__Exercise input__.

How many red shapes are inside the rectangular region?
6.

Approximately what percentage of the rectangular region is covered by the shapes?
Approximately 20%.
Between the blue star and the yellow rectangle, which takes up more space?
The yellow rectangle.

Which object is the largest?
==
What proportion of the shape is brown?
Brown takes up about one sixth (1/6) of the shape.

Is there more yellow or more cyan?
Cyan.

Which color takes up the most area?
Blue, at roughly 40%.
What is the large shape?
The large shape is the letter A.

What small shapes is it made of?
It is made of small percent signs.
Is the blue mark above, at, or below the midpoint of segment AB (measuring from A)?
...
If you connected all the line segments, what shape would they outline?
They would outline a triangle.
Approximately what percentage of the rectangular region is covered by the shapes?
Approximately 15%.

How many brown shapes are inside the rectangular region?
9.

__Task objective__. Nothing but the lines from the one with "Between the blue" through the one with "Which object is the largest?" should be retyped; include both and keep them exact.

__Reply to the exercise__.
Between the blue star and the yellow rectangle, which takes up more space?
The yellow rectangle.

Which object is the largest?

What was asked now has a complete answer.